--- WHAT IS REQUIRED ---
Convert every line of the listing below into a Markdown table with two columns, No. and Line, numbering the rows and leaving out any blank lines.

--- MATERIAL TO PROCESS ---
++++++

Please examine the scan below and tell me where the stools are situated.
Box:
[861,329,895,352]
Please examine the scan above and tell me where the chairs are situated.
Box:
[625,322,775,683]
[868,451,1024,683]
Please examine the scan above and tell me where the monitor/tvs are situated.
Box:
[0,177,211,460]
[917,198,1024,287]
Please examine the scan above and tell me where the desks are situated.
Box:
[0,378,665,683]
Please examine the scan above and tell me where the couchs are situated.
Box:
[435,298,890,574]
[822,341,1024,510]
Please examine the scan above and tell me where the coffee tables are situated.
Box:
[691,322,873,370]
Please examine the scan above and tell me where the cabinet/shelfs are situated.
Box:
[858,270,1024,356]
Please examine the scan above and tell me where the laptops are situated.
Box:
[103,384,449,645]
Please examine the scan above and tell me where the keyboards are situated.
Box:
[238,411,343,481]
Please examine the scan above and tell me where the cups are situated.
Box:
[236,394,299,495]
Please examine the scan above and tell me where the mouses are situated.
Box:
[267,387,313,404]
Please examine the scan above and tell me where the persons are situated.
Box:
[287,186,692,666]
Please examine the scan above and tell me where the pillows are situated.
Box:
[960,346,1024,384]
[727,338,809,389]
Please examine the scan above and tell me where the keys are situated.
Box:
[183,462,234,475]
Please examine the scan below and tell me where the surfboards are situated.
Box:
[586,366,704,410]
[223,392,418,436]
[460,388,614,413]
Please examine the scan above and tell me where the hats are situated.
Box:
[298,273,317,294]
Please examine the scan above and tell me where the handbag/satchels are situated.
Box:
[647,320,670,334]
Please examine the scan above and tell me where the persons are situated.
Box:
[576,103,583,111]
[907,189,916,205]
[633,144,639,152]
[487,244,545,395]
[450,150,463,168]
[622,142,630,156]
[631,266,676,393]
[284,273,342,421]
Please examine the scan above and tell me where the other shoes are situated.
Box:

++++++

--- COMPLETE OUTPUT ---
| No. | Line |
|---|---|
| 1 | Please examine the scan below and tell me where the stools are situated. |
| 2 | Box: |
| 3 | [861,329,895,352] |
| 4 | Please examine the scan above and tell me where the chairs are situated. |
| 5 | Box: |
| 6 | [625,322,775,683] |
| 7 | [868,451,1024,683] |
| 8 | Please examine the scan above and tell me where the monitor/tvs are situated. |
| 9 | Box: |
| 10 | [0,177,211,460] |
| 11 | [917,198,1024,287] |
| 12 | Please examine the scan above and tell me where the desks are situated. |
| 13 | Box: |
| 14 | [0,378,665,683] |
| 15 | Please examine the scan above and tell me where the couchs are situated. |
| 16 | Box: |
| 17 | [435,298,890,574] |
| 18 | [822,341,1024,510] |
| 19 | Please examine the scan above and tell me where the coffee tables are situated. |
| 20 | Box: |
| 21 | [691,322,873,370] |
| 22 | Please examine the scan above and tell me where the cabinet/shelfs are situated. |
| 23 | Box: |
| 24 | [858,270,1024,356] |
| 25 | Please examine the scan above and tell me where the laptops are situated. |
| 26 | Box: |
| 27 | [103,384,449,645] |
| 28 | Please examine the scan above and tell me where the keyboards are situated. |
| 29 | Box: |
| 30 | [238,411,343,481] |
| 31 | Please examine the scan above and tell me where the cups are situated. |
| 32 | Box: |
| 33 | [236,394,299,495] |
| 34 | Please examine the scan above and tell me where the mouses are situated. |
| 35 | Box: |
| 36 | [267,387,313,404] |
| 37 | Please examine the scan above and tell me where the persons are situated. |
| 38 | Box: |
| 39 | [287,186,692,666] |
| 40 | Please examine the scan above and tell me where the pillows are situated. |
| 41 | Box: |
| 42 | [960,346,1024,384] |
| 43 | [727,338,809,389] |
| 44 | Please examine the scan above and tell me where the keys are situated. |
| 45 | Box: |
| 46 | [183,462,234,475] |
| 47 | Please examine the scan below and tell me where the surfboards are situated. |
| 48 | Box: |
| 49 | [586,366,704,410] |
| 50 | [223,392,418,436] |
| 51 | [460,388,614,413] |
| 52 | Please examine the scan above and tell me where the hats are situated. |
| 53 | Box: |
| 54 | [298,273,317,294] |
| 55 | Please examine the scan above and tell me where the handbag/satchels are situated. |
| 56 | Box: |
| 57 | [647,320,670,334] |
| 58 | Please examine the scan above and tell me where the persons are situated. |
| 59 | Box: |
| 60 | [576,103,583,111] |
| 61 | [907,189,916,205] |
| 62 | [633,144,639,152] |
| 63 | [487,244,545,395] |
| 64 | [450,150,463,168] |
| 65 | [622,142,630,156] |
| 66 | [631,266,676,393] |
| 67 | [284,273,342,421] |
| 68 | Please examine the scan above and tell me where the other shoes are situated. |
| 69 | Box: |